** Task instructions **
Below is the data. Give it again, complete and exact.

** Dataset **
____________

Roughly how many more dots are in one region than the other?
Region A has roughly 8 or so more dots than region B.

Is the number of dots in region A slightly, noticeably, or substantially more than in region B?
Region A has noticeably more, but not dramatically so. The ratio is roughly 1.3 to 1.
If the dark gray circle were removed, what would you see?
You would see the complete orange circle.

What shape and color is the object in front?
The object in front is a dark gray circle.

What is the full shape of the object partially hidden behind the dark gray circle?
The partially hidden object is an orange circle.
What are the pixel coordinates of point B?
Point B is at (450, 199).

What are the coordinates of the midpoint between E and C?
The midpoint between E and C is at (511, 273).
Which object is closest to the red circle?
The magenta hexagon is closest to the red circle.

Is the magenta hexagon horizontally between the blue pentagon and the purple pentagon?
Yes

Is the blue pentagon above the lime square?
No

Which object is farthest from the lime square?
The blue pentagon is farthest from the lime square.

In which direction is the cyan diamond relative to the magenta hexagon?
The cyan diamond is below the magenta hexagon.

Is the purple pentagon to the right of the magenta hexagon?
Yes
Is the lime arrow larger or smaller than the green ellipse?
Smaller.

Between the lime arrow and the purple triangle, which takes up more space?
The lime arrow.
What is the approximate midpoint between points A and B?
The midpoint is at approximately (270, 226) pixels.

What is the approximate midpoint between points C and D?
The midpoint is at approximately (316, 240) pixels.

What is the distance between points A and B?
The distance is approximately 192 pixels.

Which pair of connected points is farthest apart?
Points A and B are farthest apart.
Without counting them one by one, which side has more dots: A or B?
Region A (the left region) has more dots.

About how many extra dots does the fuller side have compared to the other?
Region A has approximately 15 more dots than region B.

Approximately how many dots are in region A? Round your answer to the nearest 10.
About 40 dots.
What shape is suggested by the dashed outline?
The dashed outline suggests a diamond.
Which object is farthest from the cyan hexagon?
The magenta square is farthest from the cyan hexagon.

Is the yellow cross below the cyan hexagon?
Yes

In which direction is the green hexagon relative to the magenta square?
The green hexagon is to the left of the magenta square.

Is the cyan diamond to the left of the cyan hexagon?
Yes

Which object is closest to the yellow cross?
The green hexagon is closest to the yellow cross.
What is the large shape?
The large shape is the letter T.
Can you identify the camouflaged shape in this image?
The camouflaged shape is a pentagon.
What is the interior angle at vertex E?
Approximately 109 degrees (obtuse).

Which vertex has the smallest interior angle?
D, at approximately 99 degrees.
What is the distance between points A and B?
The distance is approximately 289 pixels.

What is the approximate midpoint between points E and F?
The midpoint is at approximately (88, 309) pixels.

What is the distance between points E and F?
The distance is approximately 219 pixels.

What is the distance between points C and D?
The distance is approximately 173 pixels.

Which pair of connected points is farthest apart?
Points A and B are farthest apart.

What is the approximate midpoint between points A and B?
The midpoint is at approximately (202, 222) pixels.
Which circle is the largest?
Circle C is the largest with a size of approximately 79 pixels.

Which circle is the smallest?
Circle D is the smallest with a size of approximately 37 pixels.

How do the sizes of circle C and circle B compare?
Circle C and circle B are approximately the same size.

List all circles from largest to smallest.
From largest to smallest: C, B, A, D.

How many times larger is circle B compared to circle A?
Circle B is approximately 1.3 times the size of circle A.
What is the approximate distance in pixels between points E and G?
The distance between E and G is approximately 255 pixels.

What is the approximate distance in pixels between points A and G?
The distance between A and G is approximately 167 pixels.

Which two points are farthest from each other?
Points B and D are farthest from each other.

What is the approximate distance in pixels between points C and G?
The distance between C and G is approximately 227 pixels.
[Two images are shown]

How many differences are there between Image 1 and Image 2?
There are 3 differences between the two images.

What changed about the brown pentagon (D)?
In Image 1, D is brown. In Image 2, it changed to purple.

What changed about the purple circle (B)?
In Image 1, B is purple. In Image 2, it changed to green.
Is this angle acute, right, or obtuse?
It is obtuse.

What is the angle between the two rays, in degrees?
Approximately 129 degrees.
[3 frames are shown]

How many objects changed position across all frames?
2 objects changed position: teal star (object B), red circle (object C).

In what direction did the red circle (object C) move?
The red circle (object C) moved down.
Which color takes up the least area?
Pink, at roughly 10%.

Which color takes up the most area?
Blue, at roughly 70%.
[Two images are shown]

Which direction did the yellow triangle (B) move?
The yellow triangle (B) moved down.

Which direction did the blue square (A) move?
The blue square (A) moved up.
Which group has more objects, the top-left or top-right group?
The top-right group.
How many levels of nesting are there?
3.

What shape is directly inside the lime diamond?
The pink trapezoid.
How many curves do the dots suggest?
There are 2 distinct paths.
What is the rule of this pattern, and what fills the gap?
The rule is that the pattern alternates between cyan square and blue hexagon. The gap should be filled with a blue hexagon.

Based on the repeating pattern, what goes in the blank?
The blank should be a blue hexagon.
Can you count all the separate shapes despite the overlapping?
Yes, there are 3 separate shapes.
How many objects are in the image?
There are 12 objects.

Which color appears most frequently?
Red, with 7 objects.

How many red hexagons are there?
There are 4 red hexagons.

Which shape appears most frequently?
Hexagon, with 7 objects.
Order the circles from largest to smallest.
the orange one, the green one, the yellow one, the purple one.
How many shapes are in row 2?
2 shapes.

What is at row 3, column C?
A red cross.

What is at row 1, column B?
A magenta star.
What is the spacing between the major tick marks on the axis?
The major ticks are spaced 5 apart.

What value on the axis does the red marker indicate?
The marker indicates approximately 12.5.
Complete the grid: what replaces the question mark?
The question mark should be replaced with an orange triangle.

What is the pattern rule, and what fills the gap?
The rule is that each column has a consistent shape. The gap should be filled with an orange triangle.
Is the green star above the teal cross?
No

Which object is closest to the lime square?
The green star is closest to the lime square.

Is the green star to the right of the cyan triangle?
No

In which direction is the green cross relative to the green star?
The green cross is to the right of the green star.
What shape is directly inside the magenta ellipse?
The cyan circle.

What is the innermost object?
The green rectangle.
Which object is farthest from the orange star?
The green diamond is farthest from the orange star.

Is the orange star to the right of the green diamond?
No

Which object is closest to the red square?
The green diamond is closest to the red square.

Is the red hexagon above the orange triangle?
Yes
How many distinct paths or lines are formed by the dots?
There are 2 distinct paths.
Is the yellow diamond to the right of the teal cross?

____________

** Reply **
Roughly how many more dots are in one region than the other?
Region A has roughly 8 or so more dots than region B.

Is the number of dots in region A slightly, noticeably, or substantially more than in region B?
Region A has noticeably more, but not dramatically so. The ratio is roughly 1.3 to 1.
If the dark gray circle were removed, what would you see?
You would see the complete orange circle.

What shape and color is the object in front?
The object in front is a dark gray circle.

What is the full shape of the object partially hidden behind the dark gray circle?
The partially hidden object is an orange circle.
What are the pixel coordinates of point B?
Point B is at (450, 199).

What are the coordinates of the midpoint between E and C?
The midpoint between E and C is at (511, 273).
Which object is closest to the red circle?
The magenta hexagon is closest to the red circle.

Is the magenta hexagon horizontally between the blue pentagon and the purple pentagon?
Yes

Is the blue pentagon above the lime square?
No

Which object is farthest from the lime square?
The blue pentagon is farthest from the lime square.

In which direction is the cyan diamond relative to the magenta hexagon?
The cyan diamond is below the magenta hexagon.

Is the purple pentagon to the right of the magenta hexagon?
Yes
Is the lime arrow larger or smaller than the green ellipse?
Smaller.

Between the lime arrow and the purple triangle, which takes up more space?
The lime arrow.
What is the approximate midpoint between points A and B?
The midpoint is at approximately (270, 226) pixels.

What is the approximate midpoint between points C and D?
The midpoint is at approximately (316, 240) pixels.

What is the distance between points A and B?
The distance is approximately 192 pixels.

Which pair of connected points is farthest apart?
Points A and B are farthest apart.
Without counting them one by one, which side has more dots: A or B?
Region A (the left region) has more dots.

About how many extra dots does the fuller side have compared to the other?
Region A has approximately 15 more dots than region B.

Approximately how many dots are in region A? Round your answer to the nearest 10.
About 40 dots.
What shape is suggested by the dashed outline?
The dashed outline suggests a diamond.
Which object is farthest from the cyan hexagon?
The magenta square is farthest from the cyan hexagon.

Is the yellow cross below the cyan hexagon?
Yes

In which direction is the green hexagon relative to the magenta square?
The green hexagon is to the left of the magenta square.

Is the cyan diamond to the left of the cyan hexagon?
Yes

Which object is closest to the yellow cross?
The green hexagon is closest to the yellow cross.
What is the large shape?
The large shape is the letter T.
Can you identify the camouflaged shape in this image?
The camouflaged shape is a pentagon.
What is the interior angle at vertex E?
Approximately 109 degrees (obtuse).

Which vertex has the smallest interior angle?
D, at approximately 99 degrees.
What is the distance between points A and B?
The distance is approximately 289 pixels.

What is the approximate midpoint between points E and F?
The midpoint is at approximately (88, 309) pixels.

What is the distance between points E and F?
The distance is approximately 219 pixels.

What is the distance between points C and D?
The distance is approximately 173 pixels.

Which pair of connected points is farthest apart?
Points A and B are farthest apart.

What is the approximate midpoint between points A and B?
The midpoint is at approximately (202, 222) pixels.
Which circle is the largest?
Circle C is the largest with a size of approximately 79 pixels.

Which circle is the smallest?
Circle D is the smallest with a size of approximately 37 pixels.

How do the sizes of circle C and circle B compare?
Circle C and circle B are approximately the same size.

List all circles from largest to smallest.
From largest to smallest: C, B, A, D.

How many times larger is circle B compared to circle A?
Circle B is approximately 1.3 times the size of circle A.
What is the approximate distance in pixels between points E and G?
The distance between E and G is approximately 255 pixels.

What is the approximate distance in pixels between points A and G?
The distance between A and G is approximately 167 pixels.

Which two points are farthest from each other?
Points B and D are farthest from each other.

What is the approximate distance in pixels between points C and G?
The distance between C and G is approximately 227 pixels.
[Two images are shown]

How many differences are there between Image 1 and Image 2?
There are 3 differences between the two images.

What changed about the brown pentagon (D)?
In Image 1, D is brown. In Image 2, it changed to purple.

What changed about the purple circle (B)?
In Image 1, B is purple. In Image 2, it changed to green.
Is this angle acute, right, or obtuse?
It is obtuse.

What is the angle between the two rays, in degrees?
Approximately 129 degrees.
[3 frames are shown]

How many objects changed position across all frames?
2 objects changed position: teal star (object B), red circle (object C).

In what direction did the red circle (object C) move?
The red circle (object C) moved down.
Which color takes up the least area?
Pink, at roughly 10%.

Which color takes up the most area?
Blue, at roughly 70%.
[Two images are shown]

Which direction did the yellow triangle (B) move?
The yellow triangle (B) moved down.

Which direction did the blue square (A) move?
The blue square (A) moved up.
Which group has more objects, the top-left or top-right group?
The top-right group.
How many levels of nesting are there?
3.

What shape is directly inside the lime diamond?
The pink trapezoid.
How many curves do the dots suggest?
There are 2 distinct paths.
What is the rule of this pattern, and what fills the gap?
The rule is that the pattern alternates between cyan square and blue hexagon. The gap should be filled with a blue hexagon.

Based on the repeating pattern, what goes in the blank?
The blank should be a blue hexagon.
Can you count all the separate shapes despite the overlapping?
Yes, there are 3 separate shapes.
How many objects are in the image?
There are 12 objects.

Which color appears most frequently?
Red, with 7 objects.

How many red hexagons are there?
There are 4 red hexagons.

Which shape appears most frequently?
Hexagon, with 7 objects.
Order the circles from largest to smallest.
the orange one, the green one, the yellow one, the purple one.
How many shapes are in row 2?
2 shapes.

What is at row 3, column C?
A red cross.

What is at row 1, column B?
A magenta star.
What is the spacing between the major tick marks on the axis?
The major ticks are spaced 5 apart.

What value on the axis does the red marker indicate?
The marker indicates approximately 12.5.
Complete the grid: what replaces the question mark?
The question mark should be replaced with an orange triangle.

What is the pattern rule, and what fills the gap?
The rule is that each column has a consistent shape. The gap should be filled with an orange triangle.
Is the green star above the teal cross?
No

Which object is closest to the lime square?
The green star is closest to the lime square.

Is the green star to the right of the cyan triangle?
No

In which direction is the green cross relative to the green star?
The green cross is to the right of the green star.
What shape is directly inside the magenta ellipse?
The cyan circle.

What is the innermost object?
The green rectangle.
Which object is farthest from the orange star?
The green diamond is farthest from the orange star.

Is the orange star to the right of the green diamond?
No

Which object is closest to the red square?
The green diamond is closest to the red square.

Is the red hexagon above the orange triangle?
Yes
How many distinct paths or lines are formed by the dots?
There are 2 distinct paths.
Is the yellow diamond to the right of the teal cross?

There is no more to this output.